(Work to complete) Give again only the lines from the line that holds "Which shape is" to the end of the data, inclusive, omitting all pictures.

++++ Records supplied ++++

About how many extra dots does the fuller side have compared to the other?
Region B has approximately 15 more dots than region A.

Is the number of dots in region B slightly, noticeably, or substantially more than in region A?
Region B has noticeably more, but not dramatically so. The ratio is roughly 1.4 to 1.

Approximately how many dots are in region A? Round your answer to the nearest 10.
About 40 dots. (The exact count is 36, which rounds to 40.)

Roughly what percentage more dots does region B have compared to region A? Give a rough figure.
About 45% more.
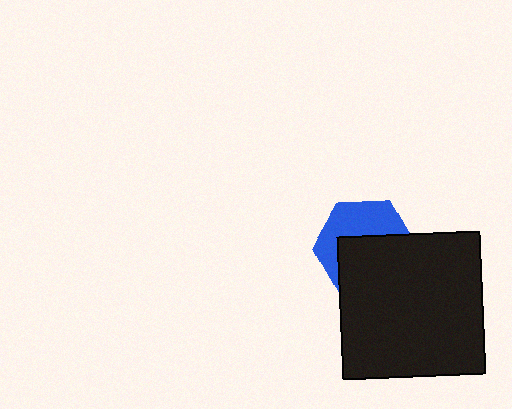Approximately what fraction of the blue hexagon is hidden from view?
Roughly 55% of the blue hexagon is hidden behind the black square.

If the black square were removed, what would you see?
You would see the complete blue hexagon.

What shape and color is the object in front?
The object in front is a black square.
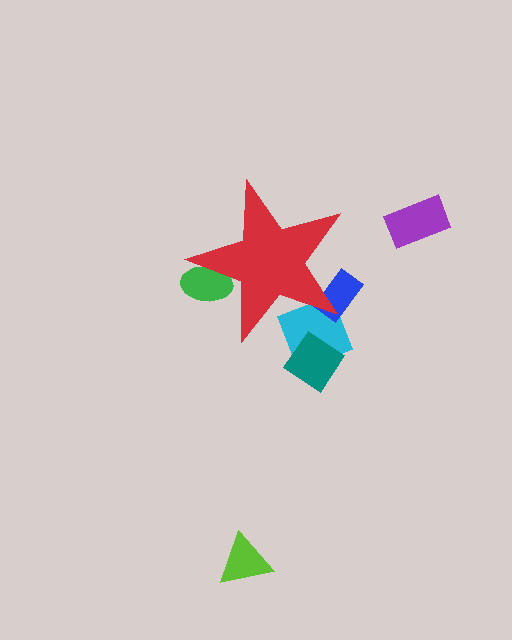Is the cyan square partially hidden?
Yes, the cyan square is partially hidden behind the red star.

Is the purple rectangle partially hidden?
No, the purple rectangle is fully visible.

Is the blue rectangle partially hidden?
Yes, the blue rectangle is partially hidden behind the red star.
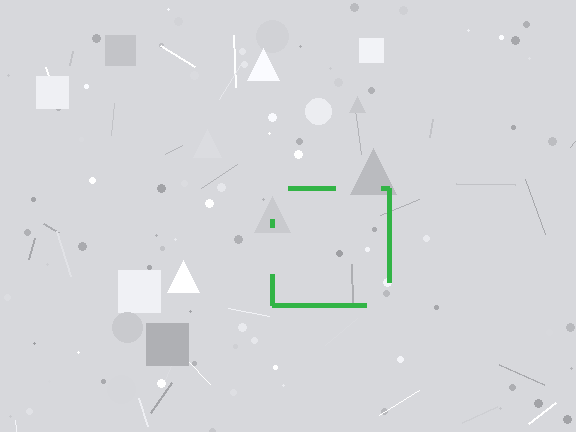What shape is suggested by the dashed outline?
The dashed outline suggests a square.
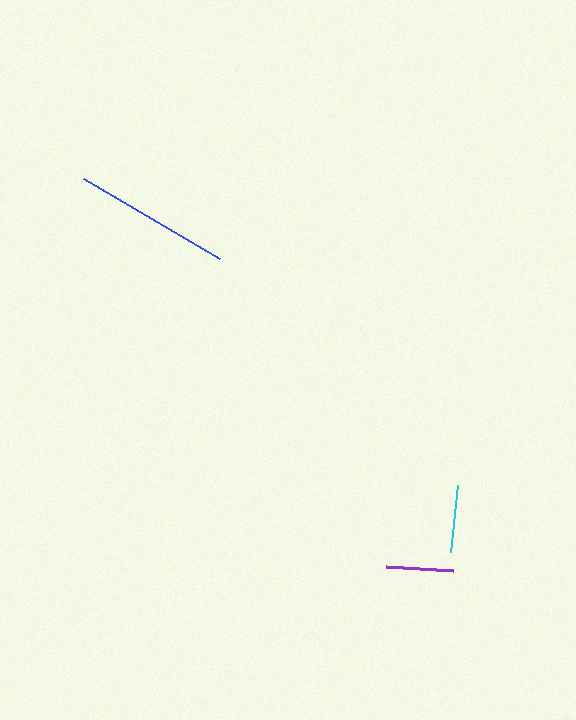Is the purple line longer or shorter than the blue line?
The blue line is longer than the purple line.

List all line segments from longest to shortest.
From longest to shortest: blue, cyan and purple (about equal).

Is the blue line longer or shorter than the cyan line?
The blue line is longer than the cyan line.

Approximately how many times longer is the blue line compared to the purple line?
The blue line is approximately 2.4 times the length of the purple line.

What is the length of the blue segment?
The blue segment is approximately 157 pixels long.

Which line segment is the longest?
The blue line is the longest at approximately 157 pixels.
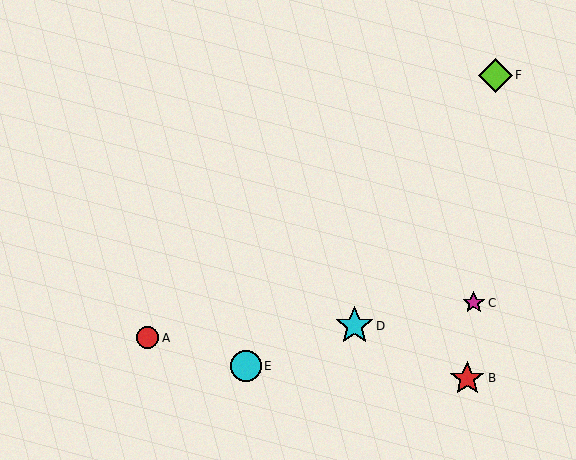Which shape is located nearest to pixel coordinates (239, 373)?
The cyan circle (labeled E) at (246, 366) is nearest to that location.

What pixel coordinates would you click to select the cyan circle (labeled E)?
Click at (246, 366) to select the cyan circle E.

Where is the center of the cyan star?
The center of the cyan star is at (354, 326).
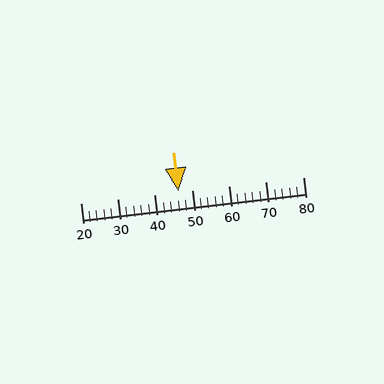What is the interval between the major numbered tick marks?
The major tick marks are spaced 10 units apart.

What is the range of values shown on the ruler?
The ruler shows values from 20 to 80.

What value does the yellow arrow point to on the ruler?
The yellow arrow points to approximately 46.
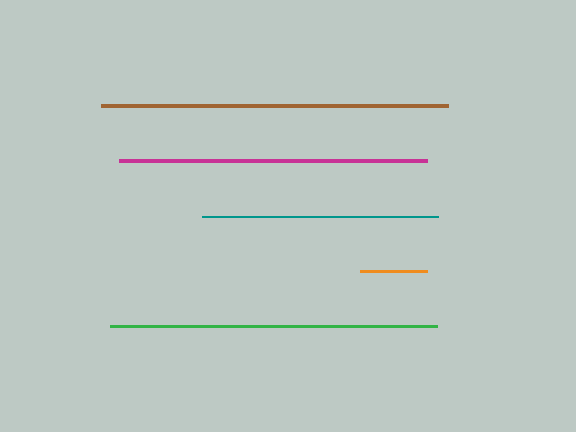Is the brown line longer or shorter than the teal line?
The brown line is longer than the teal line.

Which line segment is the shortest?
The orange line is the shortest at approximately 68 pixels.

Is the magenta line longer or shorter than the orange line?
The magenta line is longer than the orange line.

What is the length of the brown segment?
The brown segment is approximately 348 pixels long.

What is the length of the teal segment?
The teal segment is approximately 236 pixels long.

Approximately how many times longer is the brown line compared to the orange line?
The brown line is approximately 5.1 times the length of the orange line.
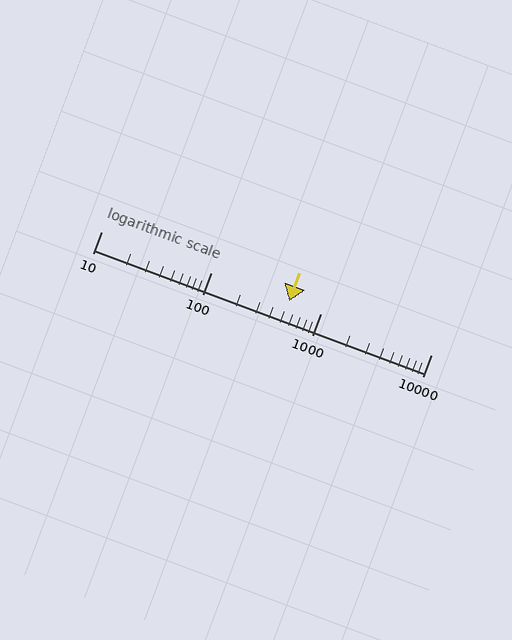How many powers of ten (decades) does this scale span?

++++

(Solution for this task)
Which shape is located nearest to pixel coordinates (239, 373)?
The cyan circle (labeled E) at (246, 366) is nearest to that location.

What pixel coordinates would you click to select the cyan circle (labeled E)?
Click at (246, 366) to select the cyan circle E.

Where is the center of the cyan star?
The center of the cyan star is at (354, 326).
What is the interval between the major numbered tick marks?
The major tick marks are spaced 10 units apart.

What is the range of values shown on the ruler?
The ruler shows values from 20 to 80.

What value does the yellow arrow point to on the ruler?
The yellow arrow points to approximately 46.
Is the brown line longer or shorter than the teal line?
The brown line is longer than the teal line.

Which line segment is the shortest?
The orange line is the shortest at approximately 68 pixels.

Is the magenta line longer or shorter than the orange line?
The magenta line is longer than the orange line.

What is the length of the brown segment?
The brown segment is approximately 348 pixels long.

What is the length of the teal segment?
The teal segment is approximately 236 pixels long.

Approximately how many times longer is the brown line compared to the orange line?
The brown line is approximately 5.1 times the length of the orange line.
How many powers of ten (decades) does this scale span?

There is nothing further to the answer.